** begin **

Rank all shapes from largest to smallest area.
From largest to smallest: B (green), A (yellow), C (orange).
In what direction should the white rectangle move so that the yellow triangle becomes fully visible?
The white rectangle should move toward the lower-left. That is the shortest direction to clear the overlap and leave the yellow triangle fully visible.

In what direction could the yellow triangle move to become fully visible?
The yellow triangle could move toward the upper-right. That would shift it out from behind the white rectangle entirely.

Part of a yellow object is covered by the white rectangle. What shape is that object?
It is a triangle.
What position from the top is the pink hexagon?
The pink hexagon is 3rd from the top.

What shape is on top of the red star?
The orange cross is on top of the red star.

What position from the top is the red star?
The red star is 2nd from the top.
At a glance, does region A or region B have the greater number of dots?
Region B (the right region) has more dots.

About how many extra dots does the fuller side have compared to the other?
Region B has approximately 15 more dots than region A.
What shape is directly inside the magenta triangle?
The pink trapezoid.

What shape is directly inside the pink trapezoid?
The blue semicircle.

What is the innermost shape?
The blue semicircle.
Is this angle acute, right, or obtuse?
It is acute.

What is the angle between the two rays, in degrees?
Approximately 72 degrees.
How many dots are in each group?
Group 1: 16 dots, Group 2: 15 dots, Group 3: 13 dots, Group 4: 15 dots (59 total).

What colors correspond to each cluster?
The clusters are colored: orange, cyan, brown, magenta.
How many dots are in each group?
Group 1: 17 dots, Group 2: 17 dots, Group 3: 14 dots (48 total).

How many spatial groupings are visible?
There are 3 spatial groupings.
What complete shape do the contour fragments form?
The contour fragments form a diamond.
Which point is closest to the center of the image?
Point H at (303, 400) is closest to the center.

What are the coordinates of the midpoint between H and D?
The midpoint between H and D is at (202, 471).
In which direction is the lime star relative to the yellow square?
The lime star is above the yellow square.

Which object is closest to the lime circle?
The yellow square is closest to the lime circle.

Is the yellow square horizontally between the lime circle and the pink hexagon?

** end **

**Task**
Each line of the material should be echoed exactly.

**The response**
Rank all shapes from largest to smallest area.
From largest to smallest: B (green), A (yellow), C (orange).
In what direction should the white rectangle move so that the yellow triangle becomes fully visible?
The white rectangle should move toward the lower-left. That is the shortest direction to clear the overlap and leave the yellow triangle fully visible.

In what direction could the yellow triangle move to become fully visible?
The yellow triangle could move toward the upper-right. That would shift it out from behind the white rectangle entirely.

Part of a yellow object is covered by the white rectangle. What shape is that object?
It is a triangle.
What position from the top is the pink hexagon?
The pink hexagon is 3rd from the top.

What shape is on top of the red star?
The orange cross is on top of the red star.

What position from the top is the red star?
The red star is 2nd from the top.
At a glance, does region A or region B have the greater number of dots?
Region B (the right region) has more dots.

About how many extra dots does the fuller side have compared to the other?
Region B has approximately 15 more dots than region A.
What shape is directly inside the magenta triangle?
The pink trapezoid.

What shape is directly inside the pink trapezoid?
The blue semicircle.

What is the innermost shape?
The blue semicircle.
Is this angle acute, right, or obtuse?
It is acute.

What is the angle between the two rays, in degrees?
Approximately 72 degrees.
How many dots are in each group?
Group 1: 16 dots, Group 2: 15 dots, Group 3: 13 dots, Group 4: 15 dots (59 total).

What colors correspond to each cluster?
The clusters are colored: orange, cyan, brown, magenta.
How many dots are in each group?
Group 1: 17 dots, Group 2: 17 dots, Group 3: 14 dots (48 total).

How many spatial groupings are visible?
There are 3 spatial groupings.
What complete shape do the contour fragments form?
The contour fragments form a diamond.
Which point is closest to the center of the image?
Point H at (303, 400) is closest to the center.

What are the coordinates of the midpoint between H and D?
The midpoint between H and D is at (202, 471).
In which direction is the lime star relative to the yellow square?
The lime star is above the yellow square.

Which object is closest to the lime circle?
The yellow square is closest to the lime circle.

Is the yellow square horizontally between the lime circle and the pink hexagon?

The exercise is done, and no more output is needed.